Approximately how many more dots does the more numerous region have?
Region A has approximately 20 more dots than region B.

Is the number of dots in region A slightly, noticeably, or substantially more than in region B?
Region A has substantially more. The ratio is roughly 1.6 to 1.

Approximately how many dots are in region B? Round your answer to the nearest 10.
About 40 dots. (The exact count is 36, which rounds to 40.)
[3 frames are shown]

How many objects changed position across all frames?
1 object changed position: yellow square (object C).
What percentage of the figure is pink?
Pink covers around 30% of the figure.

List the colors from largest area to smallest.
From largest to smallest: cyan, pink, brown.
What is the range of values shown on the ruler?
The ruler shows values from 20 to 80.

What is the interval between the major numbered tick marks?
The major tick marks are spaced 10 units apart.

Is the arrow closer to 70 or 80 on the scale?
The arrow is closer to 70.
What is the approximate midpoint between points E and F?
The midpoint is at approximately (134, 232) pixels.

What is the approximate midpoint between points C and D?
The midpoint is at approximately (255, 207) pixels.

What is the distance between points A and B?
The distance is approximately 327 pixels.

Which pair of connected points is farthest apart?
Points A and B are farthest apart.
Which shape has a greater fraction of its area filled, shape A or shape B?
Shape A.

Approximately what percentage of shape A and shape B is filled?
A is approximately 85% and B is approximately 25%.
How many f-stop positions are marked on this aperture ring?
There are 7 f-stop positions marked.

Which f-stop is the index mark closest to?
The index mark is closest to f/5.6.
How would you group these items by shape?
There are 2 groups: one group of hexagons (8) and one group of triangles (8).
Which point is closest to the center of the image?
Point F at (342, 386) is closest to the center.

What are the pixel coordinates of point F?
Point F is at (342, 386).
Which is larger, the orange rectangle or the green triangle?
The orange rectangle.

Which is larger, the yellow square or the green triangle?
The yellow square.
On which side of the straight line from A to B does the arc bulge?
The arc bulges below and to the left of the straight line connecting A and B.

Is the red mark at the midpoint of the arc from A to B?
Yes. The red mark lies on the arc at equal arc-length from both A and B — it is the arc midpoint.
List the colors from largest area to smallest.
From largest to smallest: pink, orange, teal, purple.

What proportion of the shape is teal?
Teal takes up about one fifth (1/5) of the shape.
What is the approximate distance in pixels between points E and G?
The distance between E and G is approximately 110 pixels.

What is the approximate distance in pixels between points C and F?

> [WHAT THE TASK ASKS]: From the listing above, extract every line exactly as it stands.

> [SOLUTION FOR THIS EXERCISE]:
Approximately how many more dots does the more numerous region have?
Region A has approximately 20 more dots than region B.

Is the number of dots in region A slightly, noticeably, or substantially more than in region B?
Region A has substantially more. The ratio is roughly 1.6 to 1.

Approximately how many dots are in region B? Round your answer to the nearest 10.
About 40 dots. (The exact count is 36, which rounds to 40.)
[3 frames are shown]

How many objects changed position across all frames?
1 object changed position: yellow square (object C).
What percentage of the figure is pink?
Pink covers around 30% of the figure.

List the colors from largest area to smallest.
From largest to smallest: cyan, pink, brown.
What is the range of values shown on the ruler?
The ruler shows values from 20 to 80.

What is the interval between the major numbered tick marks?
The major tick marks are spaced 10 units apart.

Is the arrow closer to 70 or 80 on the scale?
The arrow is closer to 70.
What is the approximate midpoint between points E and F?
The midpoint is at approximately (134, 232) pixels.

What is the approximate midpoint between points C and D?
The midpoint is at approximately (255, 207) pixels.

What is the distance between points A and B?
The distance is approximately 327 pixels.

Which pair of connected points is farthest apart?
Points A and B are farthest apart.
Which shape has a greater fraction of its area filled, shape A or shape B?
Shape A.

Approximately what percentage of shape A and shape B is filled?
A is approximately 85% and B is approximately 25%.
How many f-stop positions are marked on this aperture ring?
There are 7 f-stop positions marked.

Which f-stop is the index mark closest to?
The index mark is closest to f/5.6.
How would you group these items by shape?
There are 2 groups: one group of hexagons (8) and one group of triangles (8).
Which point is closest to the center of the image?
Point F at (342, 386) is closest to the center.

What are the pixel coordinates of point F?
Point F is at (342, 386).
Which is larger, the orange rectangle or the green triangle?
The orange rectangle.

Which is larger, the yellow square or the green triangle?
The yellow square.
On which side of the straight line from A to B does the arc bulge?
The arc bulges below and to the left of the straight line connecting A and B.

Is the red mark at the midpoint of the arc from A to B?
Yes. The red mark lies on the arc at equal arc-length from both A and B — it is the arc midpoint.
List the colors from largest area to smallest.
From largest to smallest: pink, orange, teal, purple.

What proportion of the shape is teal?
Teal takes up about one fifth (1/5) of the shape.
What is the approximate distance in pixels between points E and G?
The distance between E and G is approximately 110 pixels.

What is the approximate distance in pixels between points C and F?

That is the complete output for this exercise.